Collection entries
------------------------------------------------

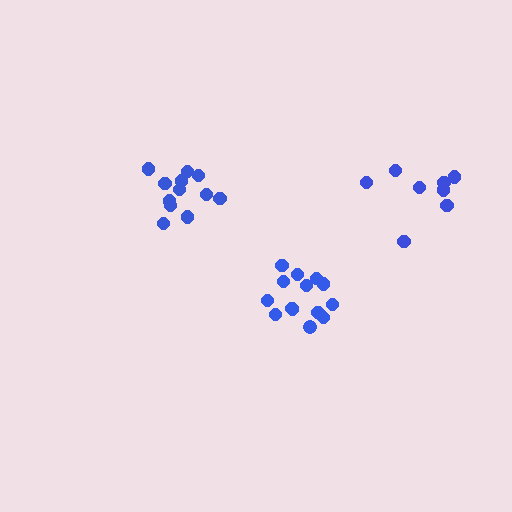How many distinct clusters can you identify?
There are 3 distinct clusters.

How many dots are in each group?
Group 1: 14 dots, Group 2: 12 dots, Group 3: 8 dots (34 total).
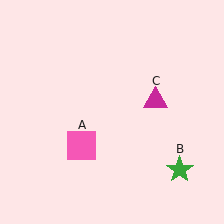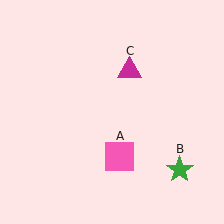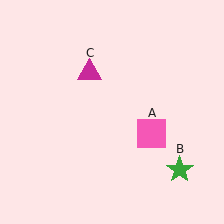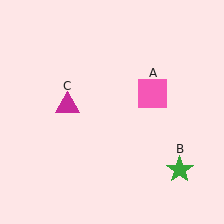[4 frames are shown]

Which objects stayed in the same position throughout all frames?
Green star (object B) remained stationary.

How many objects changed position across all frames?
2 objects changed position: pink square (object A), magenta triangle (object C).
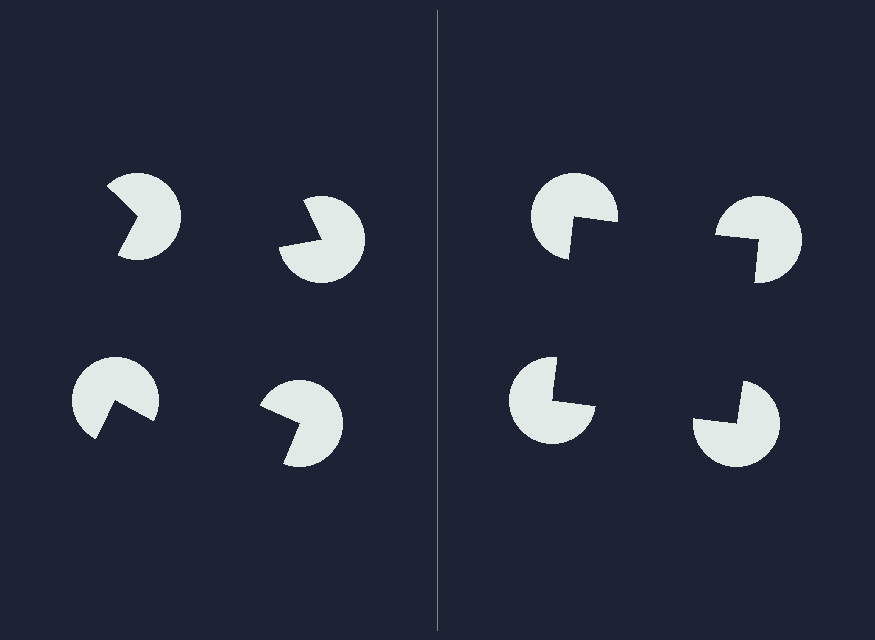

------------------------------------------------

# [WHAT THE TASK REQUIRES]
Copy nothing outside the span: please output the lines from the one with "[4 frames are shown]" through the end of the entries above, and skip the pictures.

# [OUTPUT OF THE EXERCISE]
[4 frames are shown]

Which objects stayed in the same position throughout all frames?
Green star (object B) remained stationary.

How many objects changed position across all frames?
2 objects changed position: pink square (object A), magenta triangle (object C).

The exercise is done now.